[Entries from an annotation dataset]
^^^^
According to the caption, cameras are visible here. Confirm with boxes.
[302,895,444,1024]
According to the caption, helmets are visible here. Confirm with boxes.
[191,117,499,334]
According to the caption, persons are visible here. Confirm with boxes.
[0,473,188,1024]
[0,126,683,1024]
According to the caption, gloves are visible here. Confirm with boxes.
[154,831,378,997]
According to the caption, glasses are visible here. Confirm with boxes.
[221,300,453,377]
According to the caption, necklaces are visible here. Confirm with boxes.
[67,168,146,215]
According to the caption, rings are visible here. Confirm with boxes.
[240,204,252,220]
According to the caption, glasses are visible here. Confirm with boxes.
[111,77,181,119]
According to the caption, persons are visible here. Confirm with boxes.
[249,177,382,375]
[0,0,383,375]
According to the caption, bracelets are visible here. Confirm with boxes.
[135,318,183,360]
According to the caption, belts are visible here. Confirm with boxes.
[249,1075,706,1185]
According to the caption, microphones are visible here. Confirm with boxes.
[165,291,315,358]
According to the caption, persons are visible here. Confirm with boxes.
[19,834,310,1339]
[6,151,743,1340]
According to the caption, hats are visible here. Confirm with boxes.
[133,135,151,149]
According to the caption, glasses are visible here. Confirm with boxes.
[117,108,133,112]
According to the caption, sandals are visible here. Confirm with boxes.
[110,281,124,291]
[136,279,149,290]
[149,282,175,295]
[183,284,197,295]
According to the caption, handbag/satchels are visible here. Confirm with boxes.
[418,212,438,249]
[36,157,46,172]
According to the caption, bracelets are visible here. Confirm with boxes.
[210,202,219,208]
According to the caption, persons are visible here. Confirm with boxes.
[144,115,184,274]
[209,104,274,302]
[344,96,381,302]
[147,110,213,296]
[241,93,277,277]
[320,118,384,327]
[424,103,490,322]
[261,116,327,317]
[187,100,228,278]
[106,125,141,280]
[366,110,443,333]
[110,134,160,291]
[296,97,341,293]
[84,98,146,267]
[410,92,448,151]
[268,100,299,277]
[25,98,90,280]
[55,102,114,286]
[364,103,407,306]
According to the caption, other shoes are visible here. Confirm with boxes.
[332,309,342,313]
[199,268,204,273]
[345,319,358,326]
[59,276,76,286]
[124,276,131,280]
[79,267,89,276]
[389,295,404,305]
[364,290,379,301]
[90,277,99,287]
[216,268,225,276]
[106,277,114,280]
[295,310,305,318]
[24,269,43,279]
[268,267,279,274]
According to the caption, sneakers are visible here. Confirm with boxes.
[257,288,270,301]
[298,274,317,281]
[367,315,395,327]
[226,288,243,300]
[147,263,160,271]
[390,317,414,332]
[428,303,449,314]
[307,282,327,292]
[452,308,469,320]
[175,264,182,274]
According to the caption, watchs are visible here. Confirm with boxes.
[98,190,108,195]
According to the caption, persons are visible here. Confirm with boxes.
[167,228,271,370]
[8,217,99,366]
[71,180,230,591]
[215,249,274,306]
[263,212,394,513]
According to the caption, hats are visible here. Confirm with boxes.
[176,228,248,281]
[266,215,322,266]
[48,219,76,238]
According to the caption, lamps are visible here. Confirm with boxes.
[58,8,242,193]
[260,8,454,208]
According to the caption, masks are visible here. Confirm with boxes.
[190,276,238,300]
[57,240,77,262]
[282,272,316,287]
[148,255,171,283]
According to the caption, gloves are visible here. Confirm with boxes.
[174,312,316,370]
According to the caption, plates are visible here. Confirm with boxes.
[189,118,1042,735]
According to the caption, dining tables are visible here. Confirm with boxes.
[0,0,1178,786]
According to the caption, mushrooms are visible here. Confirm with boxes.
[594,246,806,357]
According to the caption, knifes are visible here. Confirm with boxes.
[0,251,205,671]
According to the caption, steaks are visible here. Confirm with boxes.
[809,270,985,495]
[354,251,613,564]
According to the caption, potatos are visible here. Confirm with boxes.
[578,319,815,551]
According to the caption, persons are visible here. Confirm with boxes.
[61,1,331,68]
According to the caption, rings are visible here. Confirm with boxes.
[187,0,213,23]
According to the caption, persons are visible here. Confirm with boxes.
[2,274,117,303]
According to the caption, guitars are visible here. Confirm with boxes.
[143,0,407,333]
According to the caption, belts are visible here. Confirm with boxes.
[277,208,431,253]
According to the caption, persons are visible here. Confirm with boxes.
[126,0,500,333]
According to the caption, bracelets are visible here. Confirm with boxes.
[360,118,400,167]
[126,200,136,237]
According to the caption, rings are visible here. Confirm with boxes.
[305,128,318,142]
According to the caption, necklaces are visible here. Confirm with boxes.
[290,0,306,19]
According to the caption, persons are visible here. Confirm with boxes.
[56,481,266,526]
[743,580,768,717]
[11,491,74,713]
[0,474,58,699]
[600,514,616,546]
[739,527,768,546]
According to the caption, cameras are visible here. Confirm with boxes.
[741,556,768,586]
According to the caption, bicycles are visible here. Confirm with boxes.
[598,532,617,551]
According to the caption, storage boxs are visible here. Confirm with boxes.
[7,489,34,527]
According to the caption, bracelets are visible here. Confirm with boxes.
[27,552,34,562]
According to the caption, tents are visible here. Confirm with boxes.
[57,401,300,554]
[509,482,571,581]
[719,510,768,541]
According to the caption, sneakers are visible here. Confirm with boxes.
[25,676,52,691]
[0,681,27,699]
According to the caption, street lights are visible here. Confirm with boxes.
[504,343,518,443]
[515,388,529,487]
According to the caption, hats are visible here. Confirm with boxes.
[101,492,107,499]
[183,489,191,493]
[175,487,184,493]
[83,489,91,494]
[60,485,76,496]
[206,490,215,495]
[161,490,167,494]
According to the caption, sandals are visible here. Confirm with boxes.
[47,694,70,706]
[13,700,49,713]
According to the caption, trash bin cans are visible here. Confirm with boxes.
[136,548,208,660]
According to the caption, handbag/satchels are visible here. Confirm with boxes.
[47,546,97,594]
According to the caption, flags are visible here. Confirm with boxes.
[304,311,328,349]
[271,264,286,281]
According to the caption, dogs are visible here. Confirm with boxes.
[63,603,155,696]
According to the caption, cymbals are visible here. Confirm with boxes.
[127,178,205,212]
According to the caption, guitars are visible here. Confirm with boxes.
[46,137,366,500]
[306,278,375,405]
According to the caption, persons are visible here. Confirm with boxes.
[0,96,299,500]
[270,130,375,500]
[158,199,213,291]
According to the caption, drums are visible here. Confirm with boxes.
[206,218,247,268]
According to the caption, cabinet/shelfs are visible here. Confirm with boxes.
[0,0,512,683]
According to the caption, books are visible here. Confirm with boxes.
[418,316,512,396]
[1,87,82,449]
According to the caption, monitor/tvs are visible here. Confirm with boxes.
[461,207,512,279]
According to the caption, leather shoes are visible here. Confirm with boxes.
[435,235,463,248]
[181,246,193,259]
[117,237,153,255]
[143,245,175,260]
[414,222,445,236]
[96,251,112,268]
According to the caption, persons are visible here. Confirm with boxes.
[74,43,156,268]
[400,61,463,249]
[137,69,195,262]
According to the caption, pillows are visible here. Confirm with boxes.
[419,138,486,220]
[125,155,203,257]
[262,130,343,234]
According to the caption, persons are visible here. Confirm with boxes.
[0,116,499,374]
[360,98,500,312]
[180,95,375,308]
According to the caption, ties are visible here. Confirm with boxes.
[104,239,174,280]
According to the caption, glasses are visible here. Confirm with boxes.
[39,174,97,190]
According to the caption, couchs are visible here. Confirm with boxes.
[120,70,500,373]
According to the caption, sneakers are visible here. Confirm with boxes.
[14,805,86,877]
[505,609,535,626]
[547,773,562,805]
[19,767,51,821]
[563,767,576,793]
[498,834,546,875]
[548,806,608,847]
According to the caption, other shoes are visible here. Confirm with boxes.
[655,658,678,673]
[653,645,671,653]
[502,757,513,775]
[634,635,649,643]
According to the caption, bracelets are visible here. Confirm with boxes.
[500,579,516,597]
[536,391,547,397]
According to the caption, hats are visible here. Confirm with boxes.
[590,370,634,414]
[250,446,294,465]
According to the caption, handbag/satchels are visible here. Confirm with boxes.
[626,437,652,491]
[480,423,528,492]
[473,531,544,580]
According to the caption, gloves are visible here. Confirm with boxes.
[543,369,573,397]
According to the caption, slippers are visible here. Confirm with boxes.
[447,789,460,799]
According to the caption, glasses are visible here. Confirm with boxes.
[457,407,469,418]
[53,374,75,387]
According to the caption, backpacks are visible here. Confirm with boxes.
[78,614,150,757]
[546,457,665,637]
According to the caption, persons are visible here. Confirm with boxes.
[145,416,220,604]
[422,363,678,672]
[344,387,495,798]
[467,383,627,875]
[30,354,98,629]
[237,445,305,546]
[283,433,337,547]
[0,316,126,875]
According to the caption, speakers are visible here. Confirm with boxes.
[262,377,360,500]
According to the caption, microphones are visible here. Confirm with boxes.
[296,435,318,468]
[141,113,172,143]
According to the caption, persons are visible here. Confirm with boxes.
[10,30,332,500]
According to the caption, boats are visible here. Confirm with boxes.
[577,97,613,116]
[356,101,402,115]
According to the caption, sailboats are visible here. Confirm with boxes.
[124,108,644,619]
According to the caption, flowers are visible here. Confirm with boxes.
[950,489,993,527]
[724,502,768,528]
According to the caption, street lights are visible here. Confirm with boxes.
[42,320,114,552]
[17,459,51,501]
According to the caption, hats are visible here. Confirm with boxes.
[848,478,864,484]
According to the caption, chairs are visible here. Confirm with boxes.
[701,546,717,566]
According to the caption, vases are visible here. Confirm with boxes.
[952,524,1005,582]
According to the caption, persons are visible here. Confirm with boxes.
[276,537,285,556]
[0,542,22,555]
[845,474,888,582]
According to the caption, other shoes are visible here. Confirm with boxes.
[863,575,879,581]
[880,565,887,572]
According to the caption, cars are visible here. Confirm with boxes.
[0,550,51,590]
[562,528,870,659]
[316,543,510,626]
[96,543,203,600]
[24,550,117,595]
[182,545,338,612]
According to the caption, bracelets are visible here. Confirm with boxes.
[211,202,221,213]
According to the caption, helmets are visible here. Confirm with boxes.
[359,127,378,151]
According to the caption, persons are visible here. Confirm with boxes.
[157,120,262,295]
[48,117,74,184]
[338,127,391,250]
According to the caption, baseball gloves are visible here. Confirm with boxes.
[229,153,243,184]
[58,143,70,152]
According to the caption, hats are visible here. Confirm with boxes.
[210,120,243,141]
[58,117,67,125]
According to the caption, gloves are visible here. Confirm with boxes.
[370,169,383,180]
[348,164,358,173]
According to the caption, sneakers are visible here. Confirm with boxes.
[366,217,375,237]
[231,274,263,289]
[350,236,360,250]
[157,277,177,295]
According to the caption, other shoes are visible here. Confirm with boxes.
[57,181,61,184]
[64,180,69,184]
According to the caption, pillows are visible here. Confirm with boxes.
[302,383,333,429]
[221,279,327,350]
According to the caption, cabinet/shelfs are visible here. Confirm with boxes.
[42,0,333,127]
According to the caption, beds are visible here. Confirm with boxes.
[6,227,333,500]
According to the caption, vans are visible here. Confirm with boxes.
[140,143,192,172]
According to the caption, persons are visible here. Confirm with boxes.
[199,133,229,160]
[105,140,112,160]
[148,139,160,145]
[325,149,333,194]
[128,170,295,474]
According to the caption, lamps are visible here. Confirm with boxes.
^^^^
- **SHORT EXERCISE**
Reproduce the lines from the first one through the line containing "[67,168,146,215]", keeping each request unchanged and offsetting every bounding box coordinate by -5.

- **ANSWER IN FULL**
According to the caption, cameras are visible here. Confirm with boxes.
[297,890,439,1019]
According to the caption, helmets are visible here. Confirm with boxes.
[186,112,494,329]
According to the caption, persons are visible here. Confirm with boxes.
[-5,468,183,1019]
[-5,121,678,1019]
According to the caption, gloves are visible here. Confirm with boxes.
[149,826,373,992]
According to the caption, glasses are visible here. Confirm with boxes.
[216,295,448,372]
According to the caption, necklaces are visible here. Confirm with boxes.
[62,163,141,210]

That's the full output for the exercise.